» **GIVEN PROBLEM**
Pictures within the data are to be left out; everything else must be reproduced exactly.

[Questions on shapes in pictures]
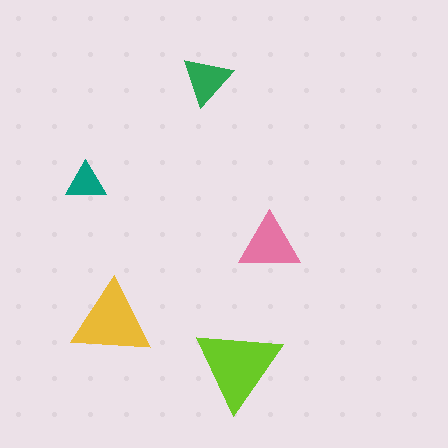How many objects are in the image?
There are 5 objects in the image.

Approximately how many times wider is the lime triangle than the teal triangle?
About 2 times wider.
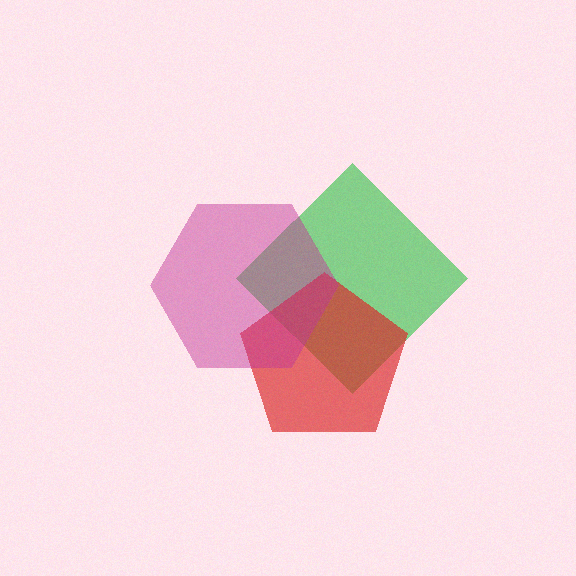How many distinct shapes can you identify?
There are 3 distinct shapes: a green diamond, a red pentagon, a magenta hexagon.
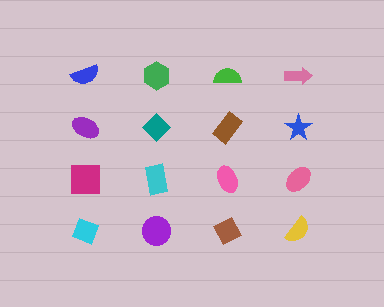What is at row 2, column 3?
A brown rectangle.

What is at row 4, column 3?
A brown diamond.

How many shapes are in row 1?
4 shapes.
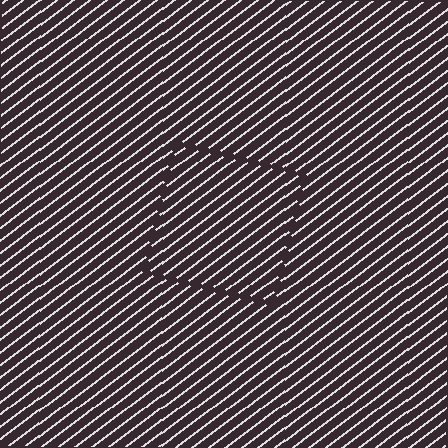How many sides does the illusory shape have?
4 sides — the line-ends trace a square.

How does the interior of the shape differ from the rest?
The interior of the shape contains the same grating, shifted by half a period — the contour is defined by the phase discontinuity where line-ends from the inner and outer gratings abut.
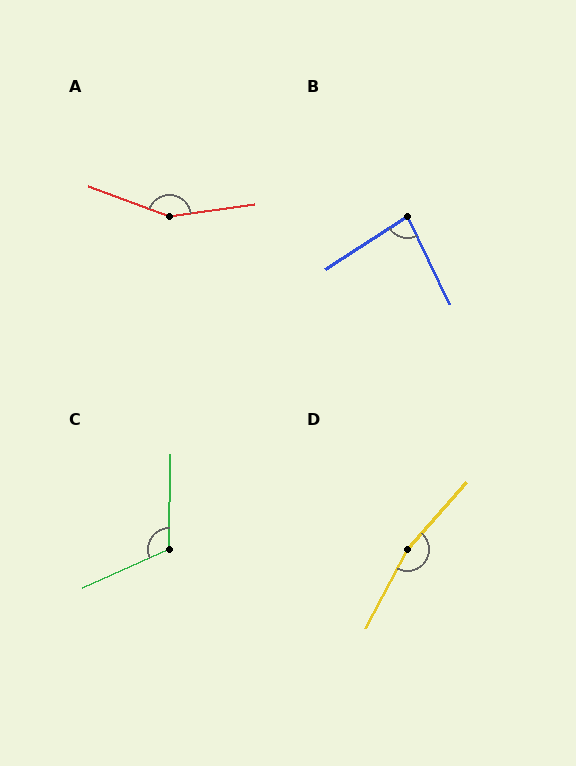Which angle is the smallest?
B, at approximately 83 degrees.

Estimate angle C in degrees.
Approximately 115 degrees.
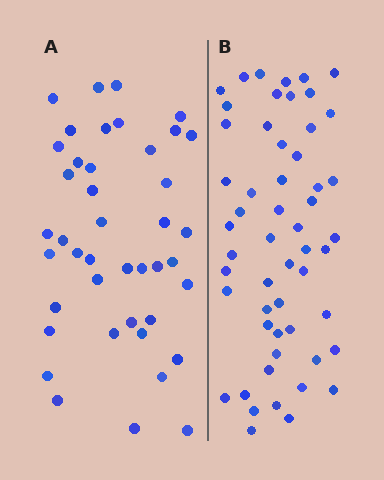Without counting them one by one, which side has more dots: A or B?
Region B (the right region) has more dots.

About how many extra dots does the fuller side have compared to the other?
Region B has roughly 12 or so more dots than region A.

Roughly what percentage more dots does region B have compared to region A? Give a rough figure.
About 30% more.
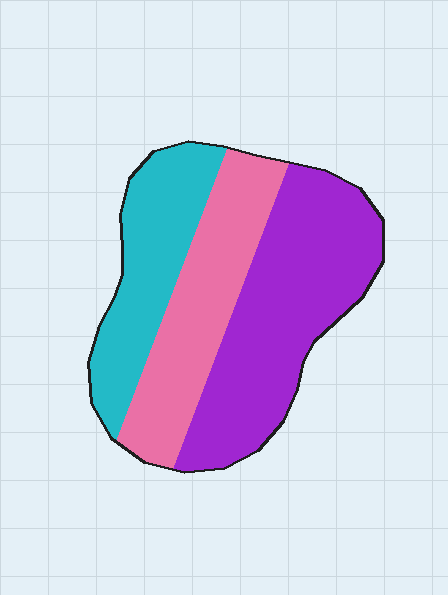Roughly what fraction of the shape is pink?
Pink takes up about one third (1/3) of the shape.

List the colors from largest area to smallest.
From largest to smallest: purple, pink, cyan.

» **RESPONSE TO THIS EXERCISE**
How many objects are in the image?
There are 5 objects in the image.

Approximately how many times wider is the lime triangle than the teal triangle?
About 2 times wider.
How many distinct shapes can you identify?
There are 3 distinct shapes: a green diamond, a red pentagon, a magenta hexagon.
What is at row 2, column 3?
A brown rectangle.

What is at row 4, column 3?
A brown diamond.

How many shapes are in row 1?
4 shapes.
How many sides does the illusory shape have?
4 sides — the line-ends trace a square.

How does the interior of the shape differ from the rest?
The interior of the shape contains the same grating, shifted by half a period — the contour is defined by the phase discontinuity where line-ends from the inner and outer gratings abut.
Which angle is the smallest?
B, at approximately 83 degrees.

Estimate angle C in degrees.
Approximately 115 degrees.
Without counting them one by one, which side has more dots: A or B?
Region B (the right region) has more dots.

About how many extra dots does the fuller side have compared to the other?
Region B has roughly 12 or so more dots than region A.

Roughly what percentage more dots does region B have compared to region A? Give a rough figure.
About 30% more.
Roughly what fraction of the shape is pink?
Pink takes up about one third (1/3) of the shape.

List the colors from largest area to smallest.
From largest to smallest: purple, pink, cyan.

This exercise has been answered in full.